===== Records provided =====

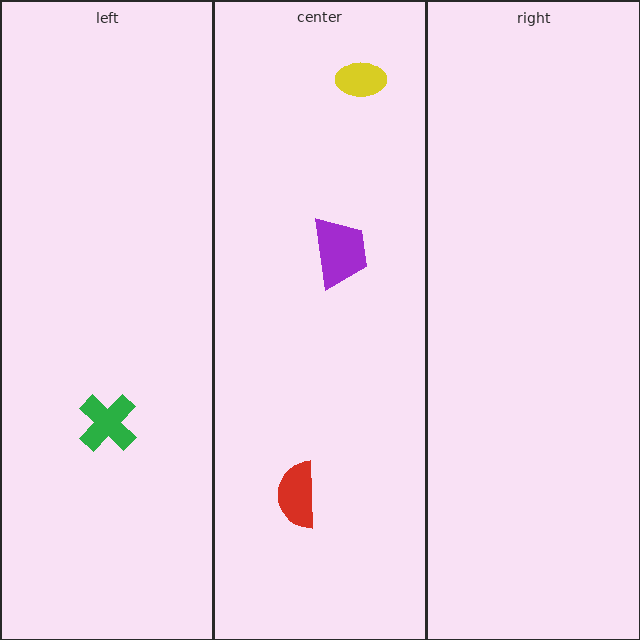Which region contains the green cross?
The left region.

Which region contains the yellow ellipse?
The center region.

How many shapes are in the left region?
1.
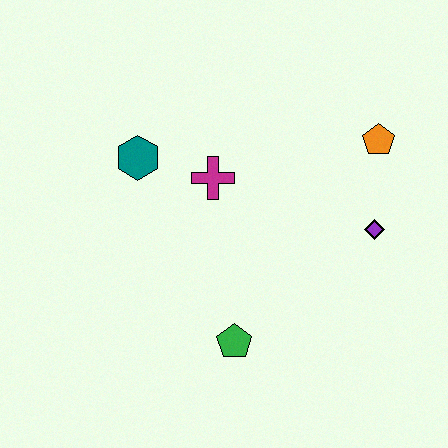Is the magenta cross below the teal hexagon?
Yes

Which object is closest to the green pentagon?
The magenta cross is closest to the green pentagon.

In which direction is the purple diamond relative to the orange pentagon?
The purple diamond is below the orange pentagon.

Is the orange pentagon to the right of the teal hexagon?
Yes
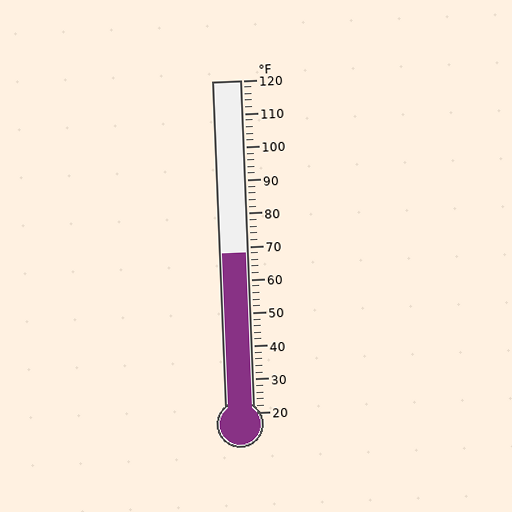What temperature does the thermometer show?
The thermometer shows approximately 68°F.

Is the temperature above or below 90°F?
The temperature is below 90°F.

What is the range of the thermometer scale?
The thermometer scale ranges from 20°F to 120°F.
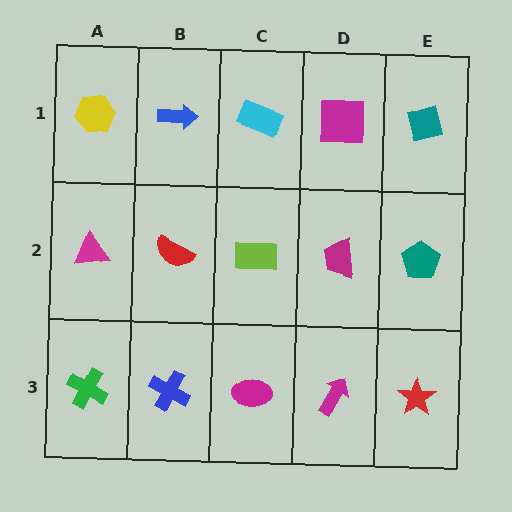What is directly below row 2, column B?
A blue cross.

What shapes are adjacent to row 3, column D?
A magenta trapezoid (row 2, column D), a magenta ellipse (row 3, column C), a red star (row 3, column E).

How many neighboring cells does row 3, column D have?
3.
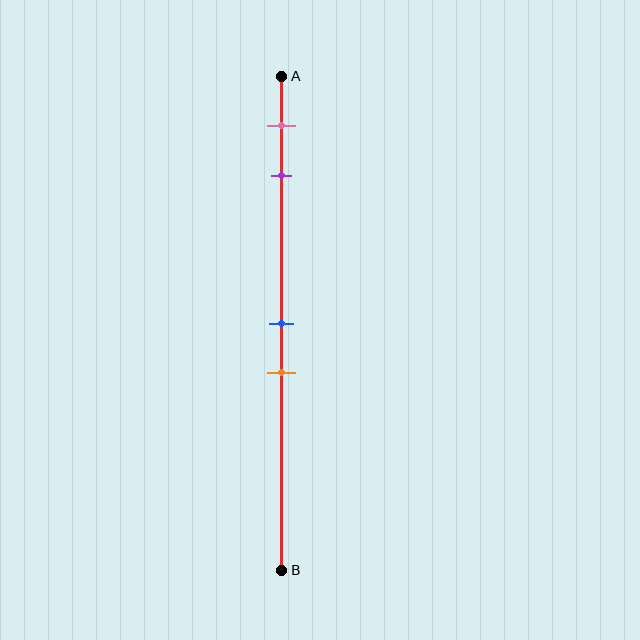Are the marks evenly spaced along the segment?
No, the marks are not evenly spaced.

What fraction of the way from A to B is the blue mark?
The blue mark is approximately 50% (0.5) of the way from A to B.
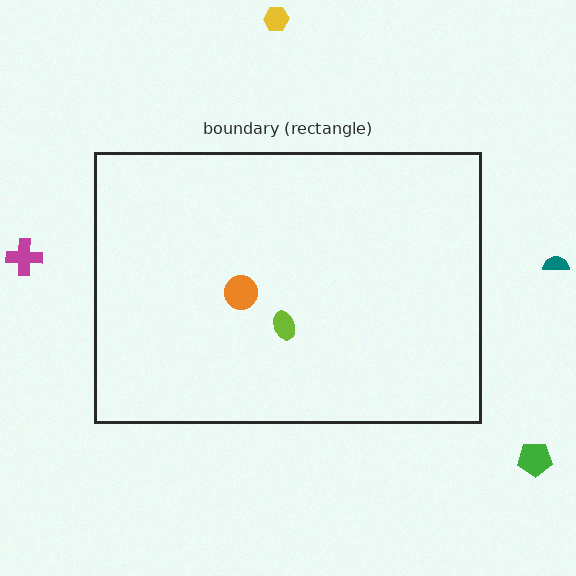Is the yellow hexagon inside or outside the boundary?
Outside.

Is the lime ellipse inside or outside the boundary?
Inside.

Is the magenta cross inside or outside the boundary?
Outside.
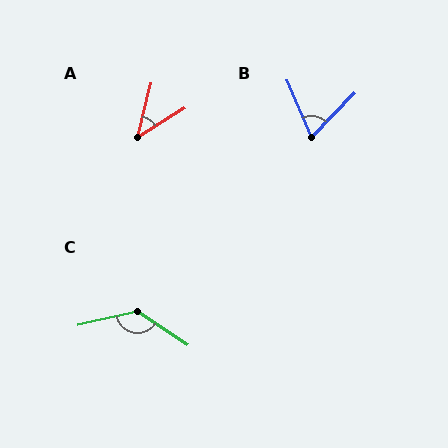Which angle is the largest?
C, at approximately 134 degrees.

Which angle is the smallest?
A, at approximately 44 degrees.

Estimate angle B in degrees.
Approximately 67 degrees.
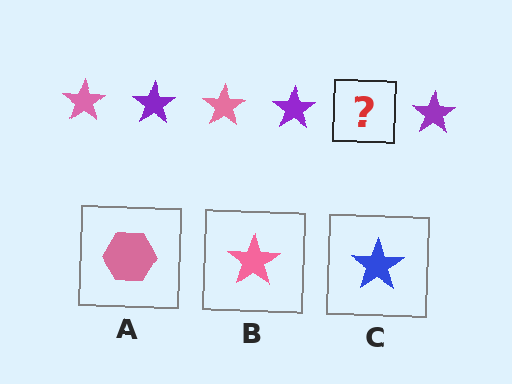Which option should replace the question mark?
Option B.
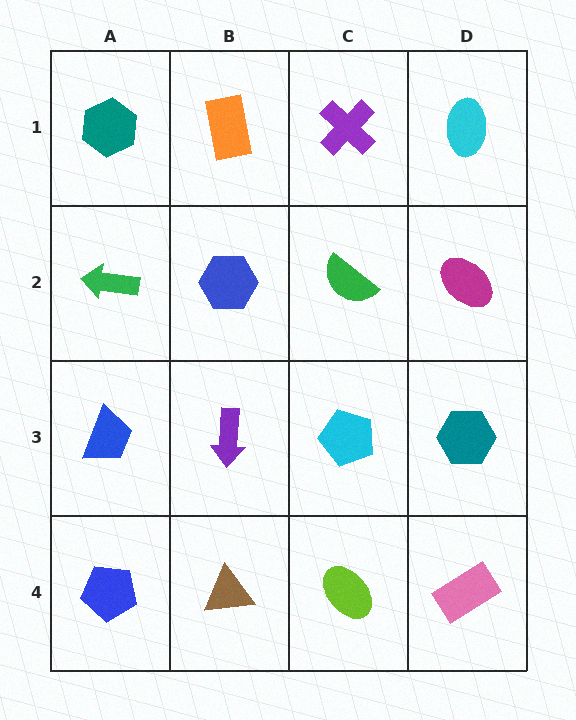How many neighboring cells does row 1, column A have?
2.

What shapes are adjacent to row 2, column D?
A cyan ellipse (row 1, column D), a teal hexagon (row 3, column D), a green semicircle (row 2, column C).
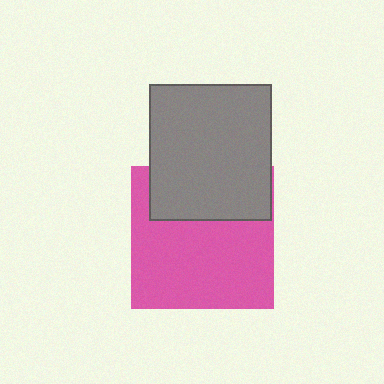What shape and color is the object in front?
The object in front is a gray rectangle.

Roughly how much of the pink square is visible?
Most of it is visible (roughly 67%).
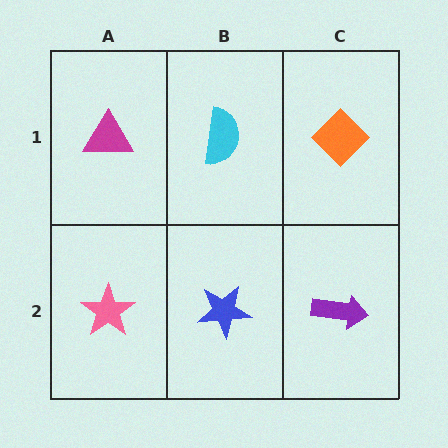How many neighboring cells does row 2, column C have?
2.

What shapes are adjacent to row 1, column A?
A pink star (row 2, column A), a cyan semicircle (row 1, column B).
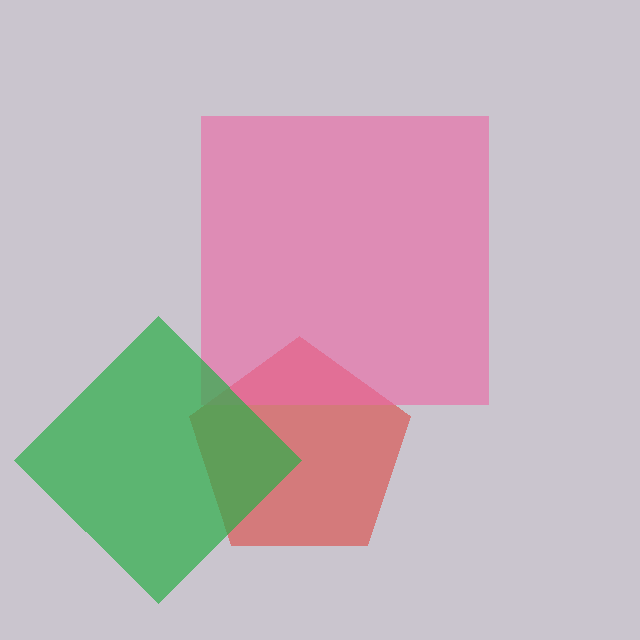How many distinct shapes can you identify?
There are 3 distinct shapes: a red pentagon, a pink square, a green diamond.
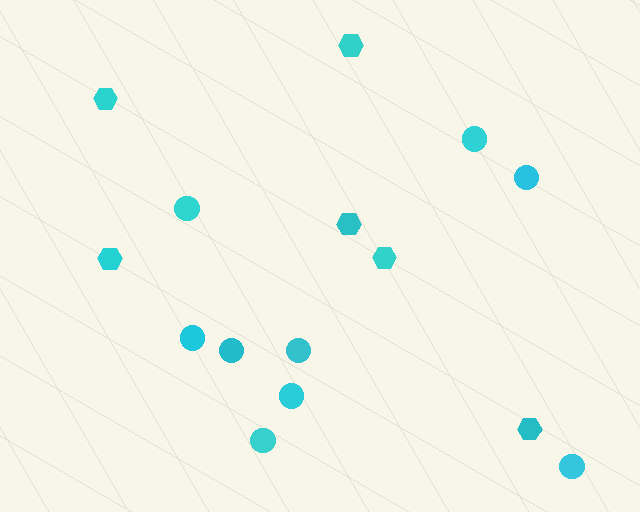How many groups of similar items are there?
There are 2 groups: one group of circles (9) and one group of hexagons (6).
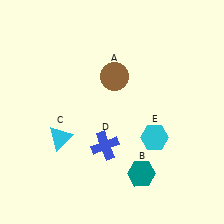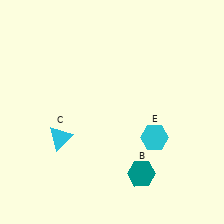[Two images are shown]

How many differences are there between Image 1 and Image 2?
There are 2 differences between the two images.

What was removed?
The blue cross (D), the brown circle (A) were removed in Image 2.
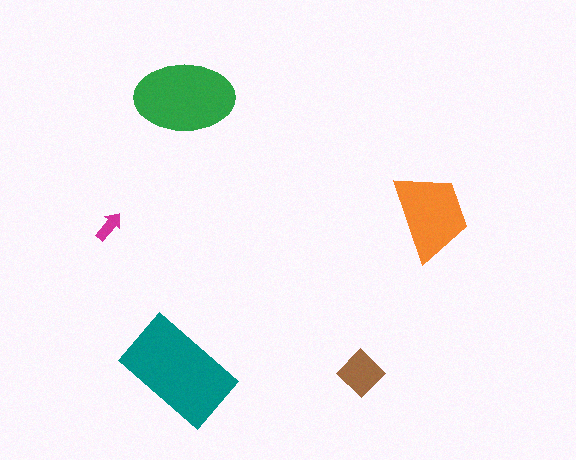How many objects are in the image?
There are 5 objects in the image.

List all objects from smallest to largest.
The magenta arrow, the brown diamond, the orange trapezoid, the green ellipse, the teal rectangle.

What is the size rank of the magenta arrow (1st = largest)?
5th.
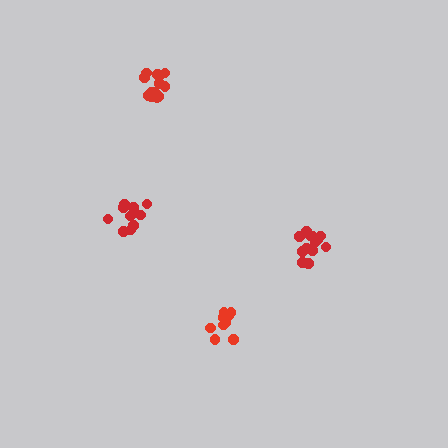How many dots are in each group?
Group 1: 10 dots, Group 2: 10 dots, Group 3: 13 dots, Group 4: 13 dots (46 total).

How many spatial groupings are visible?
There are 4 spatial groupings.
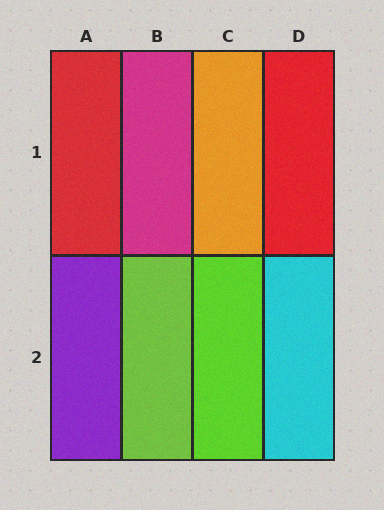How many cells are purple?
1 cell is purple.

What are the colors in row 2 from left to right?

=====

### What the task asks
Retype each of the entries above exactly as it appears, with no pictures.

### Result below
Which region contains the green cross?
The left region.

Which region contains the yellow ellipse?
The center region.

How many shapes are in the left region?
1.
Is the magenta cross below the teal hexagon?
Yes

Which object is closest to the green pentagon?
The magenta cross is closest to the green pentagon.

In which direction is the purple diamond relative to the orange pentagon?
The purple diamond is below the orange pentagon.

Is the orange pentagon to the right of the teal hexagon?
Yes
What temperature does the thermometer show?
The thermometer shows approximately 68°F.

Is the temperature above or below 90°F?
The temperature is below 90°F.

What is the range of the thermometer scale?
The thermometer scale ranges from 20°F to 120°F.
What is directly below row 2, column B?
A blue cross.

What shapes are adjacent to row 3, column D?
A magenta trapezoid (row 2, column D), a magenta ellipse (row 3, column C), a red star (row 3, column E).

How many neighboring cells does row 3, column D have?
3.
Are the marks evenly spaced along the segment?
No, the marks are not evenly spaced.

What fraction of the way from A to B is the blue mark?
The blue mark is approximately 50% (0.5) of the way from A to B.
Is the yellow hexagon inside or outside the boundary?
Outside.

Is the lime ellipse inside or outside the boundary?
Inside.

Is the magenta cross inside or outside the boundary?
Outside.
Which angle is the largest?
C, at approximately 134 degrees.

Which angle is the smallest?
A, at approximately 44 degrees.

Estimate angle B in degrees.
Approximately 67 degrees.
Which option should replace the question mark?
Option B.
How many neighboring cells does row 1, column A have?
2.

What shapes are adjacent to row 2, column D?
A cyan ellipse (row 1, column D), a teal hexagon (row 3, column D), a green semicircle (row 2, column C).
What shape and color is the object in front?
The object in front is a gray rectangle.

Roughly how much of the pink square is visible?
Most of it is visible (roughly 67%).
How many neighboring cells does row 2, column C have?
2.

What shapes are adjacent to row 1, column A?
A pink star (row 2, column A), a cyan semicircle (row 1, column B).
How many distinct shapes can you identify?
There are 3 distinct shapes: a red pentagon, a pink square, a green diamond.
How many groups of similar items are there?
There are 2 groups: one group of circles (9) and one group of hexagons (6).
[Two images are shown]

How many differences are there between Image 1 and Image 2?
There are 2 differences between the two images.

What was removed?
The blue cross (D), the brown circle (A) were removed in Image 2.
How many objects are in the image?
There are 5 objects in the image.

List all objects from smallest to largest.
The magenta arrow, the brown diamond, the orange trapezoid, the green ellipse, the teal rectangle.

What is the size rank of the magenta arrow (1st = largest)?
5th.
How many dots are in each group?
Group 1: 10 dots, Group 2: 10 dots, Group 3: 13 dots, Group 4: 13 dots (46 total).

How many spatial groupings are visible?
There are 4 spatial groupings.
How many cells are purple?
1 cell is purple.

What are the colors in row 2 from left to right?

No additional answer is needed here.